[Collected data entries]
'''
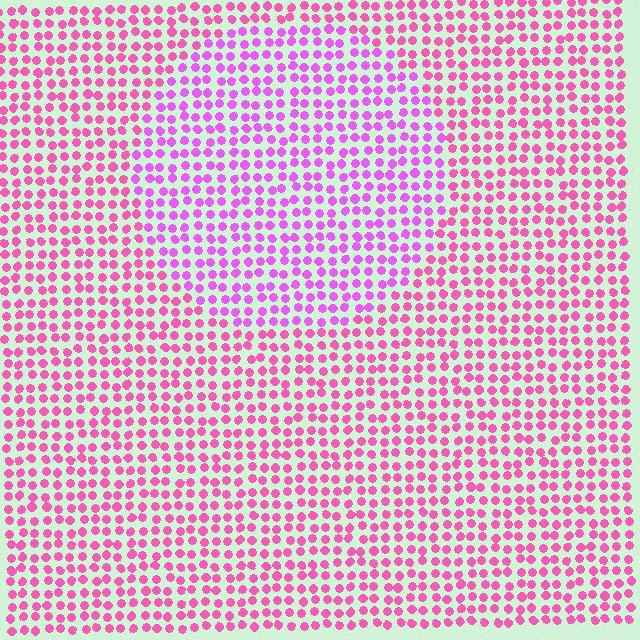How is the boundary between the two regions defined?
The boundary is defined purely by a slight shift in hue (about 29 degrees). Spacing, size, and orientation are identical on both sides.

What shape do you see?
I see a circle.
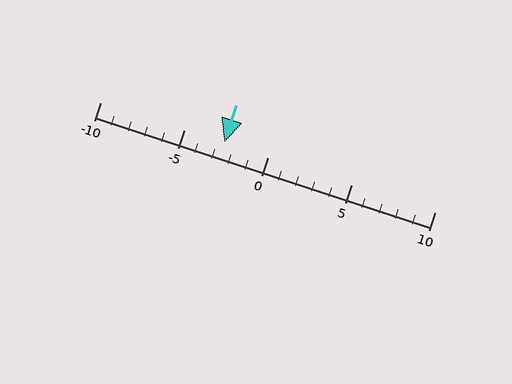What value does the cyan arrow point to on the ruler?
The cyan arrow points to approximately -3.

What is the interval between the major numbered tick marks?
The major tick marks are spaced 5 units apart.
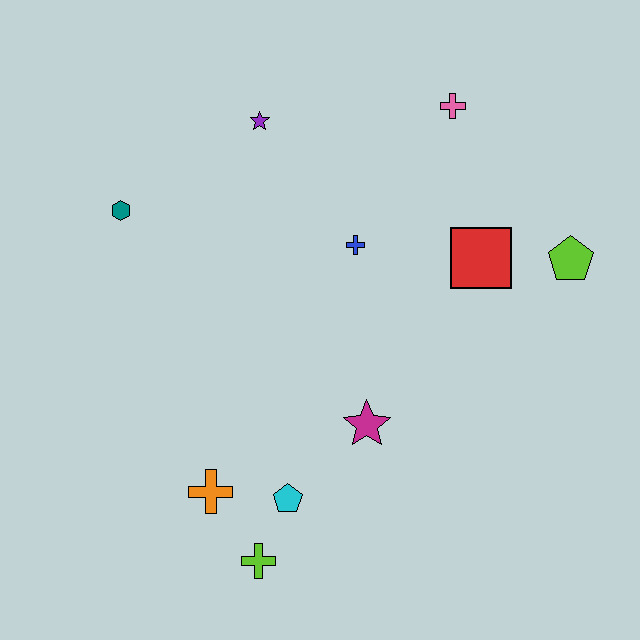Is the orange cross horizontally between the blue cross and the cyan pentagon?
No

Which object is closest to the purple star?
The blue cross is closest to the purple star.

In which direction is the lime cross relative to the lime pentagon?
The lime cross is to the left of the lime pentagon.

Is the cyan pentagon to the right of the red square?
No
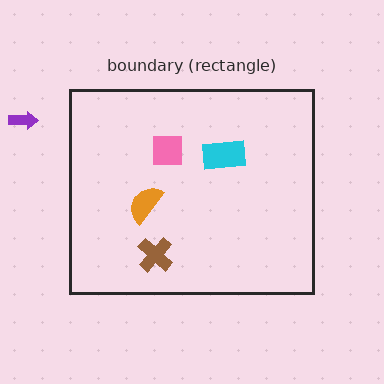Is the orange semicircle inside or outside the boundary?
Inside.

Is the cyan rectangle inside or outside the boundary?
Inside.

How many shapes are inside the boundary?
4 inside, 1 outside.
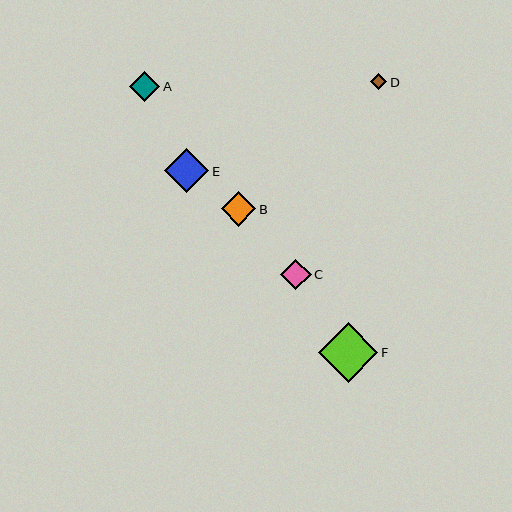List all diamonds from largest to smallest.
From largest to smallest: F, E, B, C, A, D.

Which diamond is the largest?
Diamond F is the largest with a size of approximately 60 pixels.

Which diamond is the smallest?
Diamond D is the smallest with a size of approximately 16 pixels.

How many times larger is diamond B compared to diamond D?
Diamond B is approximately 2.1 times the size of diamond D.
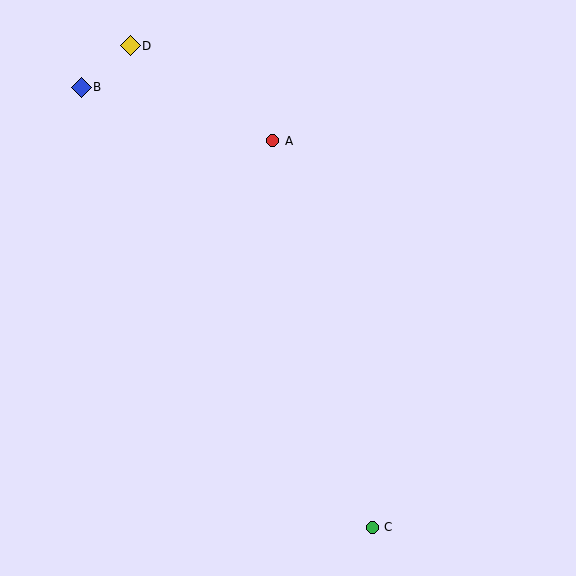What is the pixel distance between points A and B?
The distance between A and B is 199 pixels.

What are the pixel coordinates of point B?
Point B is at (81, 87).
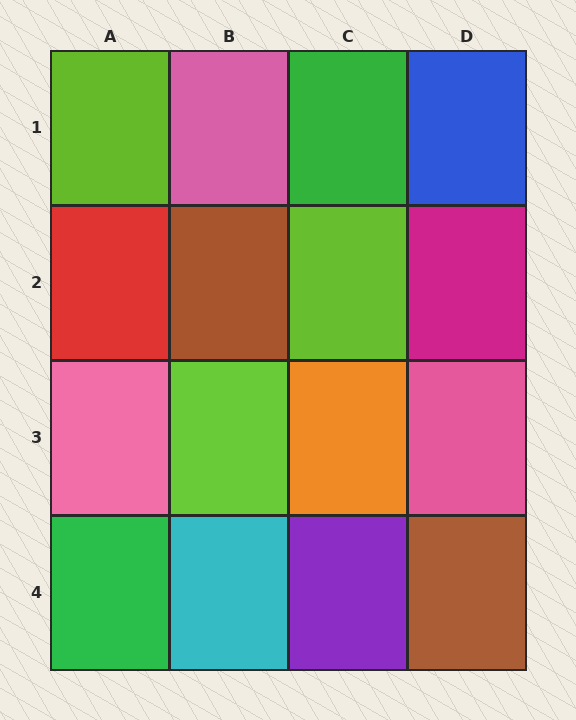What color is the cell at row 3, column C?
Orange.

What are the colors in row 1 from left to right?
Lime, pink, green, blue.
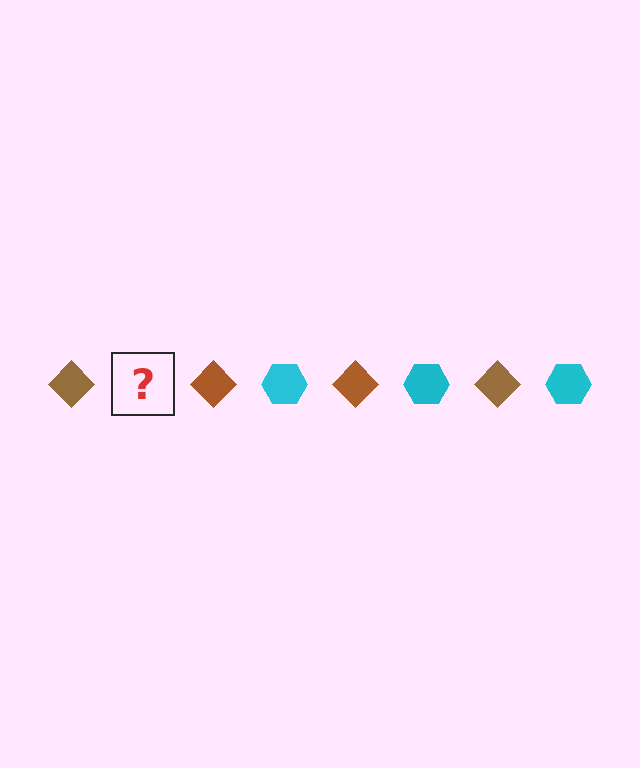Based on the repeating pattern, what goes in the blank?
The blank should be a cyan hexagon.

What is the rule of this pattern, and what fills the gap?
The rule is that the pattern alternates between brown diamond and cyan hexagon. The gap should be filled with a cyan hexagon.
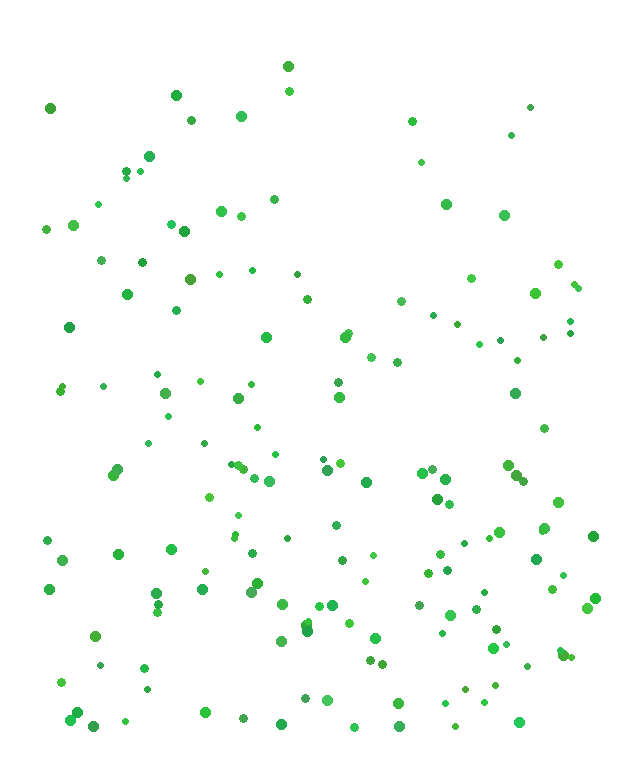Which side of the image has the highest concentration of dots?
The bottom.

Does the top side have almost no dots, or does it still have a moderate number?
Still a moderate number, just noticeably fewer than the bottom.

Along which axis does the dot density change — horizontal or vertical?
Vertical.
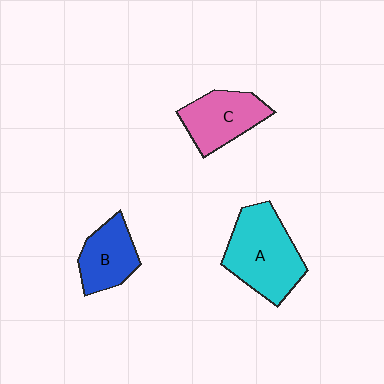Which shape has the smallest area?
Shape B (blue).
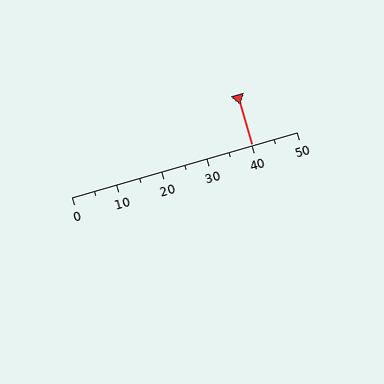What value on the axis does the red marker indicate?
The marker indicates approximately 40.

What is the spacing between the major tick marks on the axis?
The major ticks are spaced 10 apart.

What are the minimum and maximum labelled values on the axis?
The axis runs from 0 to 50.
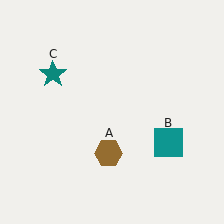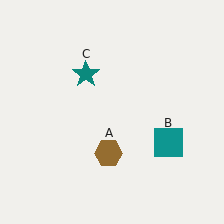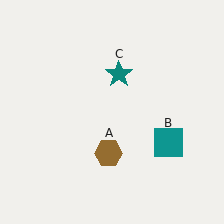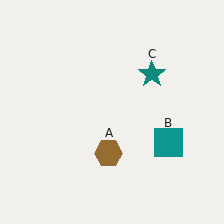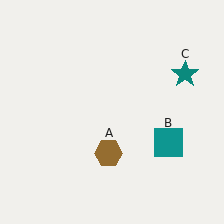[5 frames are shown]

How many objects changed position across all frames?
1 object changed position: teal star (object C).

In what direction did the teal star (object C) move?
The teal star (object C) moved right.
'''
Directive. Replicate the material above verbatim; images stay out of the copy.

Solved exercise.
How is the boundary between the two regions defined?
The boundary is defined purely by a slight shift in hue (about 29 degrees). Spacing, size, and orientation are identical on both sides.

What shape do you see?
I see a circle.
What value does the cyan arrow point to on the ruler?
The cyan arrow points to approximately -3.

What is the interval between the major numbered tick marks?
The major tick marks are spaced 5 units apart.
Is the orange cross horizontally between the blue cross and the cyan pentagon?
No

Which object is closest to the purple star?
The blue cross is closest to the purple star.

In which direction is the lime cross relative to the lime pentagon?
The lime cross is to the left of the lime pentagon.

Is the cyan pentagon to the right of the red square?
No
Is the orange semicircle inside or outside the boundary?
Inside.

Is the cyan rectangle inside or outside the boundary?
Inside.

How many shapes are inside the boundary?
4 inside, 1 outside.
List all diamonds from largest to smallest.
From largest to smallest: F, E, B, C, A, D.

Which diamond is the largest?
Diamond F is the largest with a size of approximately 60 pixels.

Which diamond is the smallest?
Diamond D is the smallest with a size of approximately 16 pixels.

How many times larger is diamond B compared to diamond D?
Diamond B is approximately 2.1 times the size of diamond D.
What is the pixel distance between points A and B?
The distance between A and B is 199 pixels.

What are the pixel coordinates of point B?
Point B is at (81, 87).
What color is the cell at row 3, column C?
Orange.

What are the colors in row 1 from left to right?
Lime, pink, green, blue.
Based on the repeating pattern, what goes in the blank?
The blank should be a cyan hexagon.

What is the rule of this pattern, and what fills the gap?
The rule is that the pattern alternates between brown diamond and cyan hexagon. The gap should be filled with a cyan hexagon.
Which side of the image has the highest concentration of dots?
The bottom.

Does the top side have almost no dots, or does it still have a moderate number?
Still a moderate number, just noticeably fewer than the bottom.

Along which axis does the dot density change — horizontal or vertical?
Vertical.
Which shape has the smallest area?
Shape B (blue).
What value on the axis does the red marker indicate?
The marker indicates approximately 40.

What is the spacing between the major tick marks on the axis?
The major ticks are spaced 10 apart.

What are the minimum and maximum labelled values on the axis?
The axis runs from 0 to 50.
[5 frames are shown]

How many objects changed position across all frames?
1 object changed position: teal star (object C).

In what direction did the teal star (object C) move?
The teal star (object C) moved right.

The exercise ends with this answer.